→ Requirement:
Take the entries that follow and return only the lines from the one with "Approximately what percentage" through the final line, leaving every picture behind.

→ Provided data:
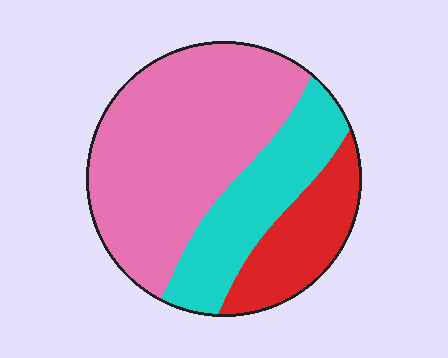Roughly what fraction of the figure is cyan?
Cyan covers around 25% of the figure.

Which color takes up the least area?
Red, at roughly 20%.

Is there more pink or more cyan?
Pink.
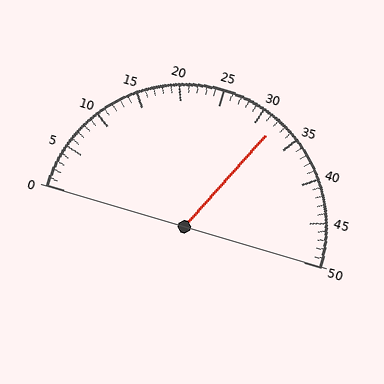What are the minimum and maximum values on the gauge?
The gauge ranges from 0 to 50.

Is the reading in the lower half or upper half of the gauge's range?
The reading is in the upper half of the range (0 to 50).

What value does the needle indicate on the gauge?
The needle indicates approximately 32.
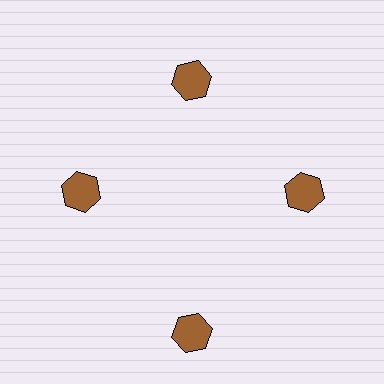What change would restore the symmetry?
The symmetry would be restored by moving it inward, back onto the ring so that all 4 hexagons sit at equal angles and equal distance from the center.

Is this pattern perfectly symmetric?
No. The 4 brown hexagons are arranged in a ring, but one element near the 6 o'clock position is pushed outward from the center, breaking the 4-fold rotational symmetry.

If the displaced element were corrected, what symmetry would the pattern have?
It would have 4-fold rotational symmetry — the pattern would map onto itself every 90 degrees.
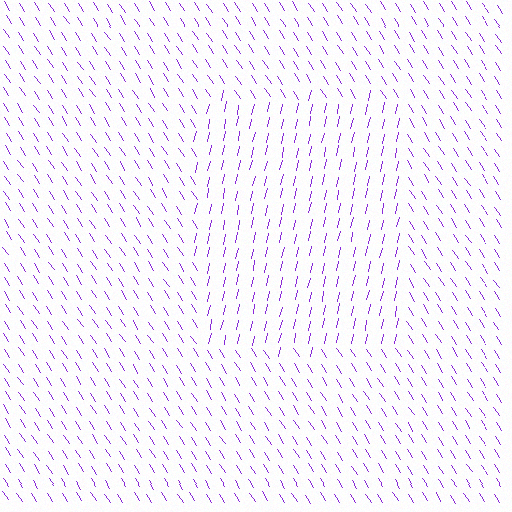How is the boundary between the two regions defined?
The boundary is defined purely by a change in line orientation (approximately 45 degrees difference). All lines are the same color and thickness.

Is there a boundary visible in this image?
Yes, there is a texture boundary formed by a change in line orientation.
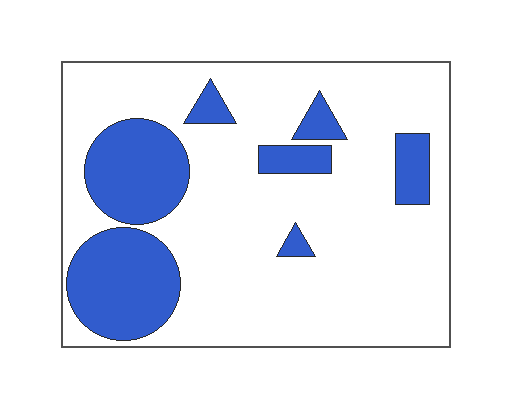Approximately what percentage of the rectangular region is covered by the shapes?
Approximately 25%.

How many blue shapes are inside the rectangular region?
7.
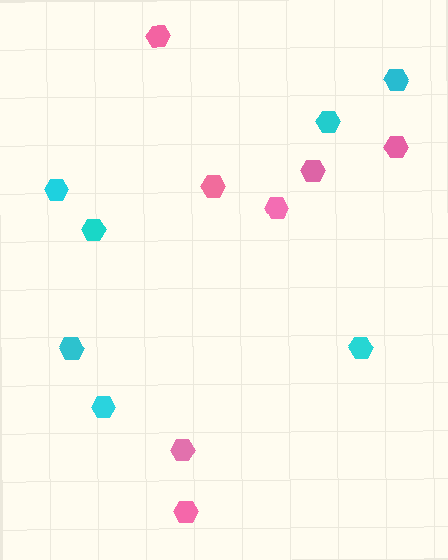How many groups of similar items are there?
There are 2 groups: one group of pink hexagons (7) and one group of cyan hexagons (7).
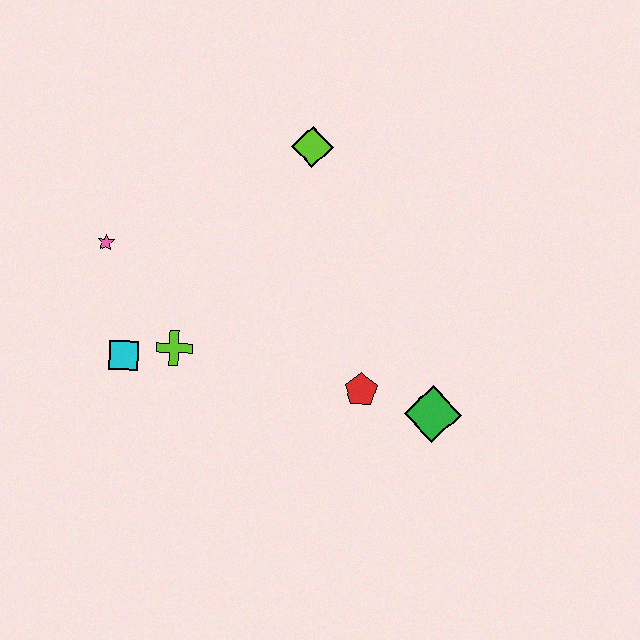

→ Final answer:
Approximately what percentage of the rectangular region is covered by the shapes?
Approximately 25%.

How many blue shapes are inside the rectangular region?
7.
How many groups of similar items are there?
There are 2 groups: one group of pink hexagons (7) and one group of cyan hexagons (7).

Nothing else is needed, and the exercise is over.